Goal >> Every line from the one with "What value on" to the one with "Describe the next shape in this pattern.", including those two, is to be copied exactly; all other lines of the entries below are left out.

Supplied data >>
● ● ● ●

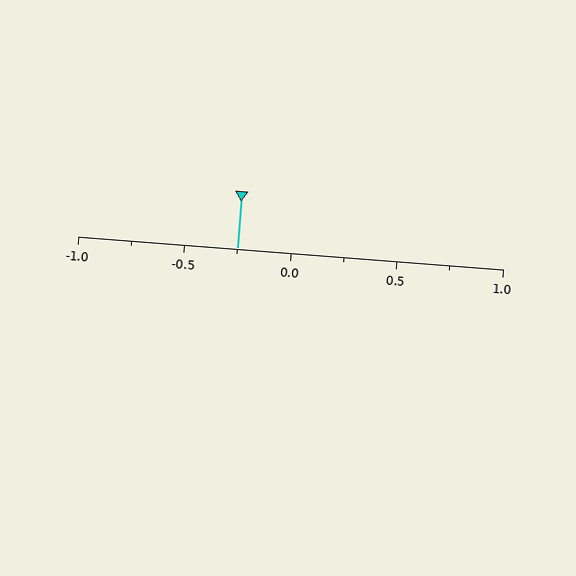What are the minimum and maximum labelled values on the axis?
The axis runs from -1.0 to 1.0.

● ● ● ●

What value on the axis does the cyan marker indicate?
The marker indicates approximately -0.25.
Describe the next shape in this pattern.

● ● ● ●

Result of the exercise >>
What value on the axis does the cyan marker indicate?
The marker indicates approximately -0.25.
Describe the next shape in this pattern.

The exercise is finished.